## Task prompt
The records underneath are to be repeated exactly, with the pictures left out.

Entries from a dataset
::::::::

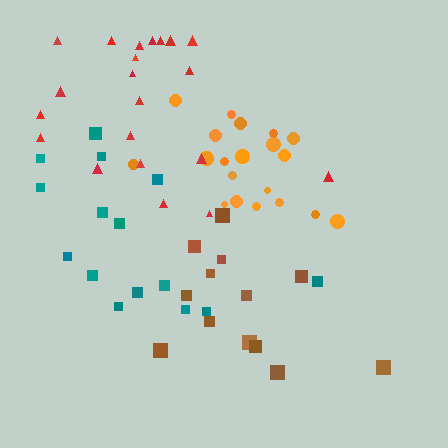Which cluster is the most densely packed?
Orange.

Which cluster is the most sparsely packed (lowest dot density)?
Teal.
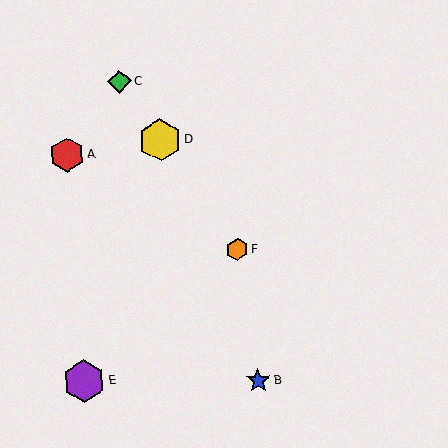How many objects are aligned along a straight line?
3 objects (C, D, F) are aligned along a straight line.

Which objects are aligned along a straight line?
Objects C, D, F are aligned along a straight line.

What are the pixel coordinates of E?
Object E is at (84, 381).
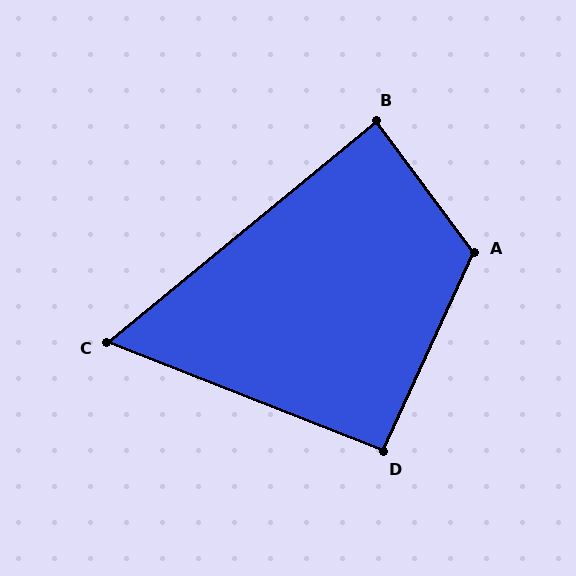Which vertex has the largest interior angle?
A, at approximately 119 degrees.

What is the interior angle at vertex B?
Approximately 87 degrees (acute, close to a right angle).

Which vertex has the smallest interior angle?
C, at approximately 61 degrees.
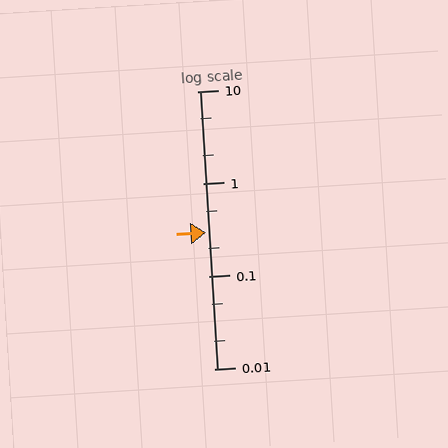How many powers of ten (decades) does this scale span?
The scale spans 3 decades, from 0.01 to 10.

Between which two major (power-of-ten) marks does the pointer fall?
The pointer is between 0.1 and 1.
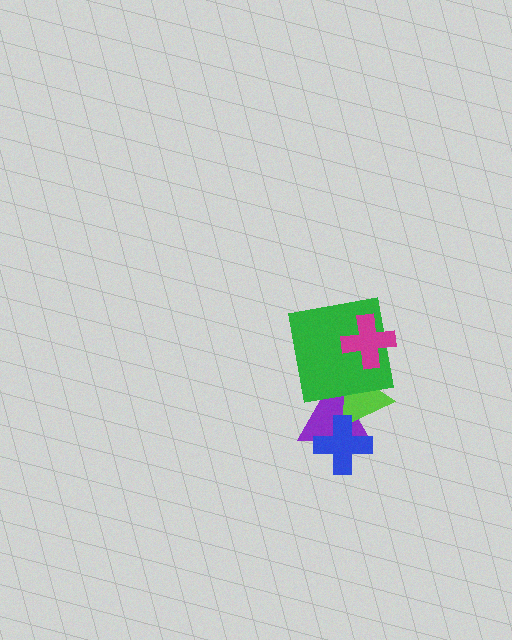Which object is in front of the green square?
The magenta cross is in front of the green square.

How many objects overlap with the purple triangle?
3 objects overlap with the purple triangle.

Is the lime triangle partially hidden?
Yes, it is partially covered by another shape.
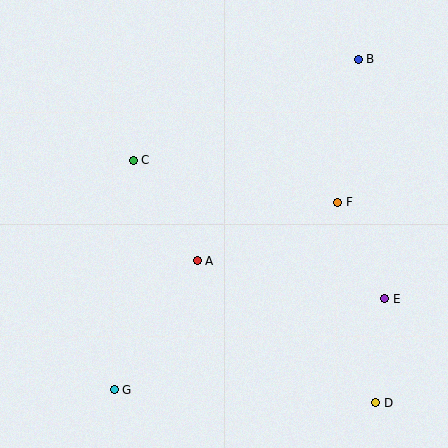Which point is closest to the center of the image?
Point A at (197, 261) is closest to the center.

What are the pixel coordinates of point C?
Point C is at (133, 160).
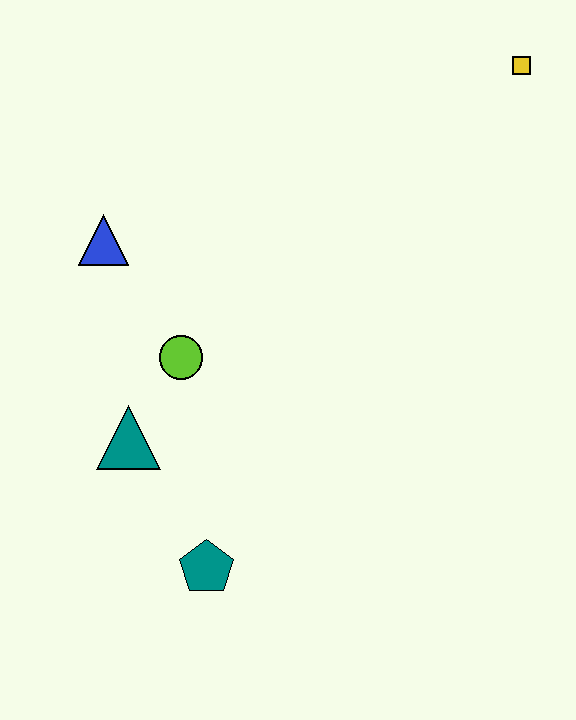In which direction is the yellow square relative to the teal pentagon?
The yellow square is above the teal pentagon.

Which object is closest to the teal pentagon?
The teal triangle is closest to the teal pentagon.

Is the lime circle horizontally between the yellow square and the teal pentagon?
No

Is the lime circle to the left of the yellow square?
Yes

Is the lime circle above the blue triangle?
No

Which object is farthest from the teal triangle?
The yellow square is farthest from the teal triangle.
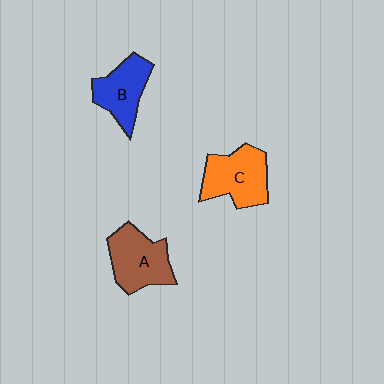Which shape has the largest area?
Shape C (orange).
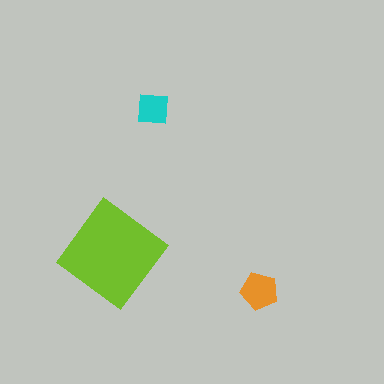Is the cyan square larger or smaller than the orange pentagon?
Smaller.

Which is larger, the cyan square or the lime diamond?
The lime diamond.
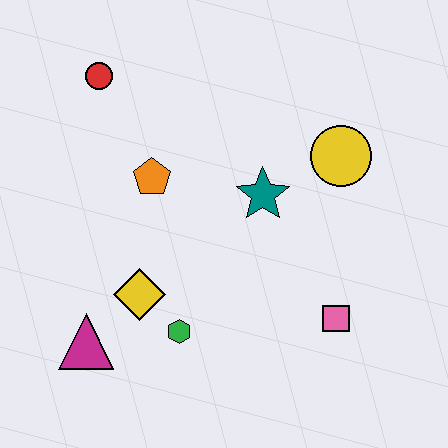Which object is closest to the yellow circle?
The teal star is closest to the yellow circle.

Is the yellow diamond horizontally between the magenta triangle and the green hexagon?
Yes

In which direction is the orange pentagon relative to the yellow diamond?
The orange pentagon is above the yellow diamond.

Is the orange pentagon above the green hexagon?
Yes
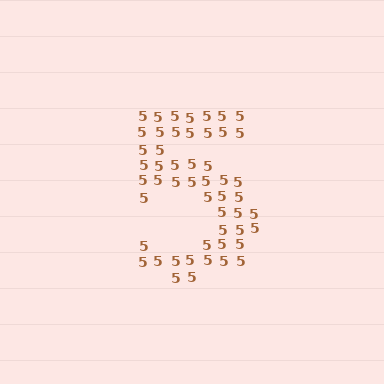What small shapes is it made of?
It is made of small digit 5's.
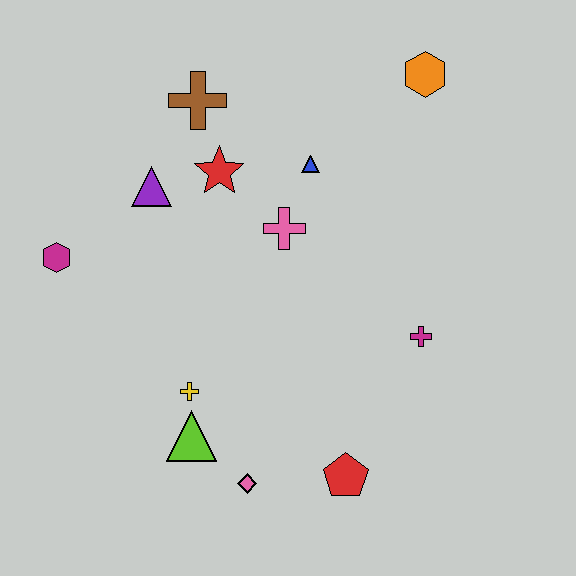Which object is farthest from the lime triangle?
The orange hexagon is farthest from the lime triangle.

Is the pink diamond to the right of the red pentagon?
No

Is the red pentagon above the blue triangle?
No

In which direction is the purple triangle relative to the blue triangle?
The purple triangle is to the left of the blue triangle.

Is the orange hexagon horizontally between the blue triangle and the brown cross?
No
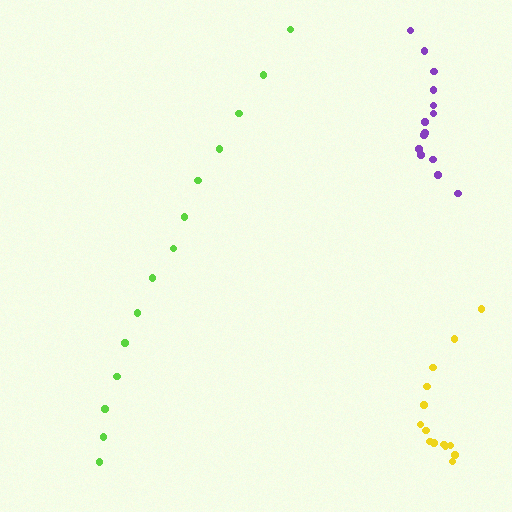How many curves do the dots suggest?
There are 3 distinct paths.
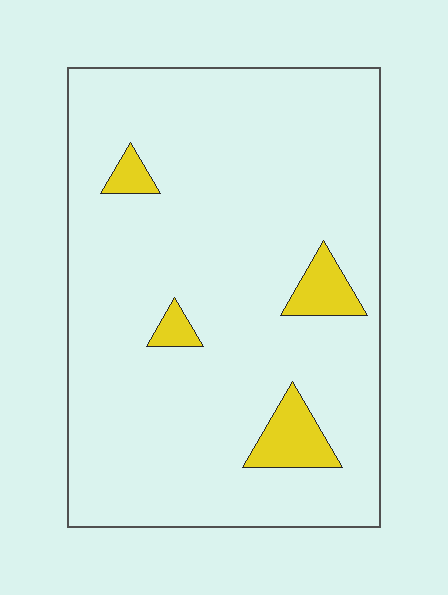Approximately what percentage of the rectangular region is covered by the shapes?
Approximately 10%.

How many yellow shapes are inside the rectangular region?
4.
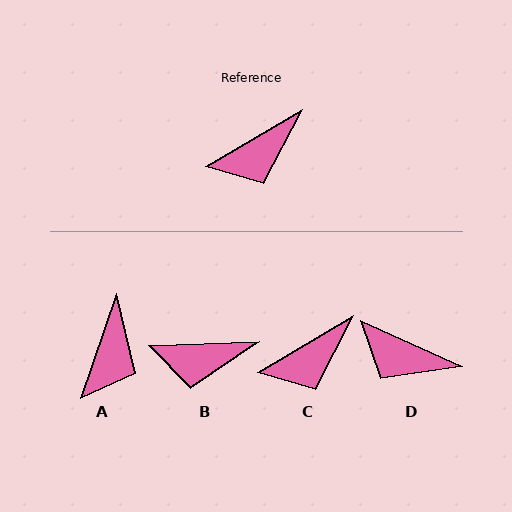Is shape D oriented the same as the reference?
No, it is off by about 54 degrees.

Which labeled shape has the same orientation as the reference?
C.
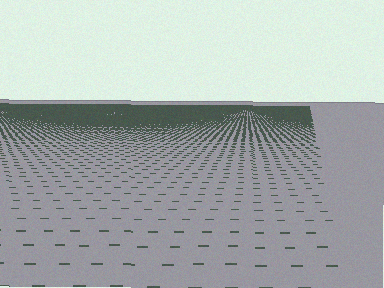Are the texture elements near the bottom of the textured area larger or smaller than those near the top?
Larger. Near the bottom, elements are closer to the viewer and appear at a bigger on-screen size.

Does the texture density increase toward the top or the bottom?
Density increases toward the top.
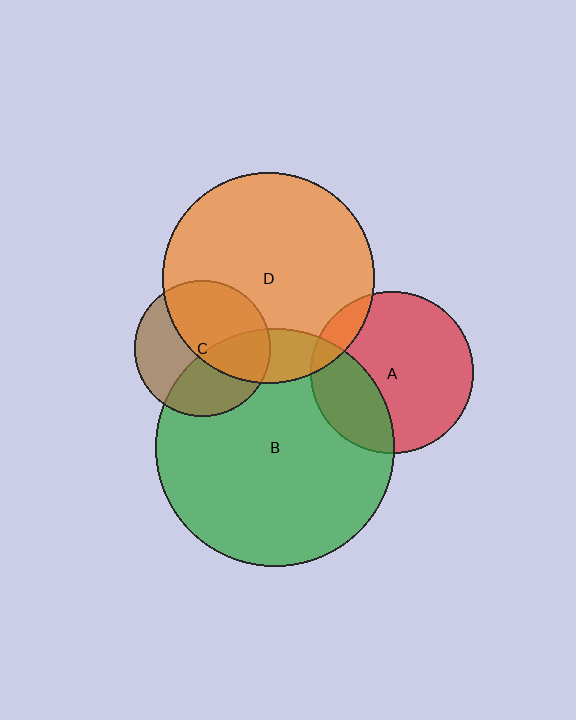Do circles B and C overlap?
Yes.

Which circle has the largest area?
Circle B (green).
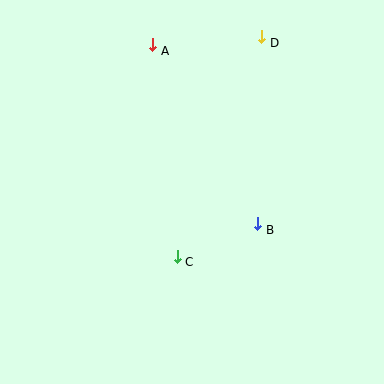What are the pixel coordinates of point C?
Point C is at (177, 262).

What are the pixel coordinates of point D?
Point D is at (262, 43).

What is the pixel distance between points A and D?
The distance between A and D is 109 pixels.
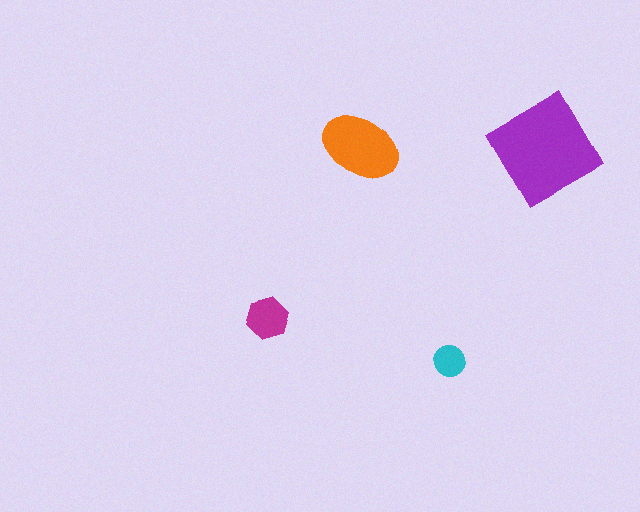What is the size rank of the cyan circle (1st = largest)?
4th.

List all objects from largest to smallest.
The purple diamond, the orange ellipse, the magenta hexagon, the cyan circle.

::::::::

## Worked answer
Which cluster is the most densely packed?
Orange.

Which cluster is the most sparsely packed (lowest dot density)?
Teal.
How many objects are aligned along a straight line?
3 objects (C, D, F) are aligned along a straight line.

Which objects are aligned along a straight line?
Objects C, D, F are aligned along a straight line.

What are the pixel coordinates of E?
Object E is at (84, 381).
Which vertex has the largest interior angle?
A, at approximately 119 degrees.

What is the interior angle at vertex B?
Approximately 87 degrees (acute, close to a right angle).

Which vertex has the smallest interior angle?
C, at approximately 61 degrees.
How many powers of ten (decades) does this scale span?
The scale spans 3 decades, from 0.01 to 10.

Between which two major (power-of-ten) marks does the pointer fall?
The pointer is between 0.1 and 1.
Which object is in front of the green square?
The magenta cross is in front of the green square.

How many objects overlap with the purple triangle?
3 objects overlap with the purple triangle.

Is the lime triangle partially hidden?
Yes, it is partially covered by another shape.
Which point is closest to the center of the image?
Point A at (197, 261) is closest to the center.

What are the pixel coordinates of point C?
Point C is at (133, 160).
In which direction is the yellow square relative to the teal pentagon?
The yellow square is above the teal pentagon.

Which object is closest to the teal pentagon?
The teal triangle is closest to the teal pentagon.

Is the lime circle horizontally between the yellow square and the teal pentagon?
No

Is the lime circle to the left of the yellow square?
Yes

Is the lime circle above the blue triangle?
No

Which object is farthest from the teal triangle?
The yellow square is farthest from the teal triangle.
Which shape has the largest area?
Shape C (orange).
Is the cyan square larger or smaller than the orange pentagon?
Smaller.

Which is larger, the cyan square or the lime diamond?
The lime diamond.
Which object is closest to the yellow circle?
The teal star is closest to the yellow circle.

Is the yellow diamond horizontally between the magenta triangle and the green hexagon?
Yes

In which direction is the orange pentagon relative to the yellow diamond?
The orange pentagon is above the yellow diamond.

Is the orange pentagon above the green hexagon?
Yes
What small shapes is it made of?
It is made of small digit 5's.
Which object is farthest from the lime triangle?
The orange hexagon is farthest from the lime triangle.

Is the pink diamond to the right of the red pentagon?
No

Is the red pentagon above the blue triangle?
No

In which direction is the purple triangle relative to the blue triangle?
The purple triangle is to the left of the blue triangle.

Is the orange hexagon horizontally between the blue triangle and the brown cross?
No
How many curves do the dots suggest?
There are 3 distinct paths.
Approximately what percentage of the rectangular region is covered by the shapes?
Approximately 10%.

How many yellow shapes are inside the rectangular region?
4.
Is shape D oriented the same as the reference?
No, it is off by about 54 degrees.

Which labeled shape has the same orientation as the reference?
C.
Are the texture elements near the bottom of the textured area larger or smaller than those near the top?
Larger. Near the bottom, elements are closer to the viewer and appear at a bigger on-screen size.

Does the texture density increase toward the top or the bottom?
Density increases toward the top.
Do circles B and C overlap?
Yes.

Which circle has the largest area?
Circle B (green).
What are the pixel coordinates of point C?
Point C is at (177, 262).

What are the pixel coordinates of point D?
Point D is at (262, 43).

What is the pixel distance between points A and D?
The distance between A and D is 109 pixels.
What is the size rank of the cyan circle (1st = largest)?
4th.

List all objects from largest to smallest.
The purple diamond, the orange ellipse, the magenta hexagon, the cyan circle.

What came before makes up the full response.